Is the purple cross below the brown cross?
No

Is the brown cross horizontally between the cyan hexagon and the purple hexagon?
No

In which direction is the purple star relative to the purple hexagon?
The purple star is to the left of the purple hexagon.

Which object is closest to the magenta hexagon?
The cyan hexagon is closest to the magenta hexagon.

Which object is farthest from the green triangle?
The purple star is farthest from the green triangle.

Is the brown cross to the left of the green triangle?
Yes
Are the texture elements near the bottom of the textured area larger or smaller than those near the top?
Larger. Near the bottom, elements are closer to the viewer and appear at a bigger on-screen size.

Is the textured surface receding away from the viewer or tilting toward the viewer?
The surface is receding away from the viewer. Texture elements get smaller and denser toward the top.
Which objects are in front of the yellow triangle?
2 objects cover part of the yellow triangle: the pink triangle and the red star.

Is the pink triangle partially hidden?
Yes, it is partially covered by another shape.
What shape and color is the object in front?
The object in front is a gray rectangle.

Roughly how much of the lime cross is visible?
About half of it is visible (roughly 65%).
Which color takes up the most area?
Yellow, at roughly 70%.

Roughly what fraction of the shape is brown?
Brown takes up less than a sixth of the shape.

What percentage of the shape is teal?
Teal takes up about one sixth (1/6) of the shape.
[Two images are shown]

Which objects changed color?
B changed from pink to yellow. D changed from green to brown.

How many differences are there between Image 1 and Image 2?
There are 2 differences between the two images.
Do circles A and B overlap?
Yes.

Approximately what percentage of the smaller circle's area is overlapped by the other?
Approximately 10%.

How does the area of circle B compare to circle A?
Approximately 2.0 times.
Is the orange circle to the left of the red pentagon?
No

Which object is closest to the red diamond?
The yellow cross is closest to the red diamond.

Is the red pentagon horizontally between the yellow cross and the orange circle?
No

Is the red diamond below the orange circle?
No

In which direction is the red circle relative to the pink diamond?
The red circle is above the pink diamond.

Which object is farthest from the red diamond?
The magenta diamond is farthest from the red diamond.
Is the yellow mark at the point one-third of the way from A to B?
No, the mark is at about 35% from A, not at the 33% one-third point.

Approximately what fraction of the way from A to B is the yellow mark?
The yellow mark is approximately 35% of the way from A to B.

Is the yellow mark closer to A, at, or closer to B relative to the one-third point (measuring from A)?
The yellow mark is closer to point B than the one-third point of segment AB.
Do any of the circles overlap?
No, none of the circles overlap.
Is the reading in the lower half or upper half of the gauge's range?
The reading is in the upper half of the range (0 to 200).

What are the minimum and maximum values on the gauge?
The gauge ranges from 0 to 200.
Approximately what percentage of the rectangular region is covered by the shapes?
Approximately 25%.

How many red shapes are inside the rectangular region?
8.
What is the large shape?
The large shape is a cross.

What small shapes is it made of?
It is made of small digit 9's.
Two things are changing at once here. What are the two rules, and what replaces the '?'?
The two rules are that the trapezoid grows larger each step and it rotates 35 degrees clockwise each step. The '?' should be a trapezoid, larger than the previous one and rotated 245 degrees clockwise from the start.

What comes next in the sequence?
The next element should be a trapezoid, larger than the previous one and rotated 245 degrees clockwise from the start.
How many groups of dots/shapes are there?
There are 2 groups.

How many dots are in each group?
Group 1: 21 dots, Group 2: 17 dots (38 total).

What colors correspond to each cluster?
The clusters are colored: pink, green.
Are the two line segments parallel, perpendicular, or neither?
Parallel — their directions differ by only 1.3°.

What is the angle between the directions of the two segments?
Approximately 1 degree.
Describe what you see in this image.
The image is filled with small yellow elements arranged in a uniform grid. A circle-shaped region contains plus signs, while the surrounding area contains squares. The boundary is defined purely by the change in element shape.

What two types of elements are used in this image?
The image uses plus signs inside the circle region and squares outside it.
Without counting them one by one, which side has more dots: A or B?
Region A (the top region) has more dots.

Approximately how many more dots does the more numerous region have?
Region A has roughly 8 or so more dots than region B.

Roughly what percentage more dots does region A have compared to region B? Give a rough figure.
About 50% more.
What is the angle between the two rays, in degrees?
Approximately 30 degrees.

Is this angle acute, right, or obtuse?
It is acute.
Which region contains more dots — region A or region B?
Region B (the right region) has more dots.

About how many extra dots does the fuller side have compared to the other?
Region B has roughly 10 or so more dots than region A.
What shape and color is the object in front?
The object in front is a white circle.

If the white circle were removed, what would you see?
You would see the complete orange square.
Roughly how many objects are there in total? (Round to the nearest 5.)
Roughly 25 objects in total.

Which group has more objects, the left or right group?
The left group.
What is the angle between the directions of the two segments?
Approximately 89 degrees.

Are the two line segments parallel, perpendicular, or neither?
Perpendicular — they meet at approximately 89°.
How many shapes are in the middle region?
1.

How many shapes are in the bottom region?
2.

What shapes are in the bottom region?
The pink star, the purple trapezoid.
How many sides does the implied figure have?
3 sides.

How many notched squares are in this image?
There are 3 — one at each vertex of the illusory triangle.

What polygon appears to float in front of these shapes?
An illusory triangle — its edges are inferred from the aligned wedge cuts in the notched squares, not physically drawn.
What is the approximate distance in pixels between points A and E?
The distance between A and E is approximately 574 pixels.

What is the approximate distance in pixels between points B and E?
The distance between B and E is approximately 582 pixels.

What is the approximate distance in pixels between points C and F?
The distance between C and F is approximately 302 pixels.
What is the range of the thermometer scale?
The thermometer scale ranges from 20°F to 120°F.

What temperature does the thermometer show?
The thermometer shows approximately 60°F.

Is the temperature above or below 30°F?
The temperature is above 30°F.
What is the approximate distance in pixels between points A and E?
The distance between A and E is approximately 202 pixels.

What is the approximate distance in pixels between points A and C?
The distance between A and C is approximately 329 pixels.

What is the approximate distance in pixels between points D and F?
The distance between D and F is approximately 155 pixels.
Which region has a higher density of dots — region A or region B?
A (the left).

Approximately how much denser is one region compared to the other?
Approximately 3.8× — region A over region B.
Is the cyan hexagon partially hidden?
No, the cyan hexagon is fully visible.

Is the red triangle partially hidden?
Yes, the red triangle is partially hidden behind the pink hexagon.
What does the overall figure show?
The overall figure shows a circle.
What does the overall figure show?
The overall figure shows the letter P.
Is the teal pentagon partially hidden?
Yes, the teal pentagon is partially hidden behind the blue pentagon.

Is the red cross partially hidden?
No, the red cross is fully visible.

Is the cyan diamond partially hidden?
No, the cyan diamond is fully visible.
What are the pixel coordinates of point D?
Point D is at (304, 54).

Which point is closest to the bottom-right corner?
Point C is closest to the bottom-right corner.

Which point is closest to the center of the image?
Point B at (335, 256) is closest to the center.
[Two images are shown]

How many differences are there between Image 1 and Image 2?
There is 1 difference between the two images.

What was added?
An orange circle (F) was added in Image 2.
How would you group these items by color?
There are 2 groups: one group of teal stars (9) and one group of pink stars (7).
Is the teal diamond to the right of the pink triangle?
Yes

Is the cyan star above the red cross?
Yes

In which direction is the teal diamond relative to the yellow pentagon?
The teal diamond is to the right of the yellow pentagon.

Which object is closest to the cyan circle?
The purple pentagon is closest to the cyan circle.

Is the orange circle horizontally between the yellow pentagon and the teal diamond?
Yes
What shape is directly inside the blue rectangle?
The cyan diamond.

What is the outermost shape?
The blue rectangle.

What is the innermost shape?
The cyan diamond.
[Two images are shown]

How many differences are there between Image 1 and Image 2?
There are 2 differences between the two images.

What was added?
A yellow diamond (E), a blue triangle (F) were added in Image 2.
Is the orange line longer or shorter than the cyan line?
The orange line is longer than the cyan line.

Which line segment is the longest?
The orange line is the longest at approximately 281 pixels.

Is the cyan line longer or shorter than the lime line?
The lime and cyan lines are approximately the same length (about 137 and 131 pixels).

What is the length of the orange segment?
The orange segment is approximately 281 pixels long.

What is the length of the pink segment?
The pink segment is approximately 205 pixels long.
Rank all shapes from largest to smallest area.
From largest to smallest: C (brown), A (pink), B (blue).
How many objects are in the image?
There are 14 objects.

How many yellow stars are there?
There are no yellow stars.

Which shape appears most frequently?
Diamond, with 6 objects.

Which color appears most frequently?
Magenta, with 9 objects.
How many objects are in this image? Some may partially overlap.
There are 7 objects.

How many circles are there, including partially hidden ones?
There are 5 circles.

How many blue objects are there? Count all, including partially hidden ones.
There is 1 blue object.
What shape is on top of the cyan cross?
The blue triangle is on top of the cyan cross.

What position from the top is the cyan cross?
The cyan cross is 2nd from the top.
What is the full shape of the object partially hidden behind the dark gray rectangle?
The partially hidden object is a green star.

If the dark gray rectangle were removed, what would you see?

+ + +

▸ **Aim**:
Repeat exactly the lines starting at the line with "Which shape appears most frequently?" and ending with the final line of the entries. Include nothing else.

▸ **Exercise answer**:
Which shape appears most frequently?
Diamond, with 6 objects.

Which color appears most frequently?
Magenta, with 9 objects.
How many objects are in this image? Some may partially overlap.
There are 7 objects.

How many circles are there, including partially hidden ones?
There are 5 circles.

How many blue objects are there? Count all, including partially hidden ones.
There is 1 blue object.
What shape is on top of the cyan cross?
The blue triangle is on top of the cyan cross.

What position from the top is the cyan cross?
The cyan cross is 2nd from the top.
What is the full shape of the object partially hidden behind the dark gray rectangle?
The partially hidden object is a green star.

If the dark gray rectangle were removed, what would you see?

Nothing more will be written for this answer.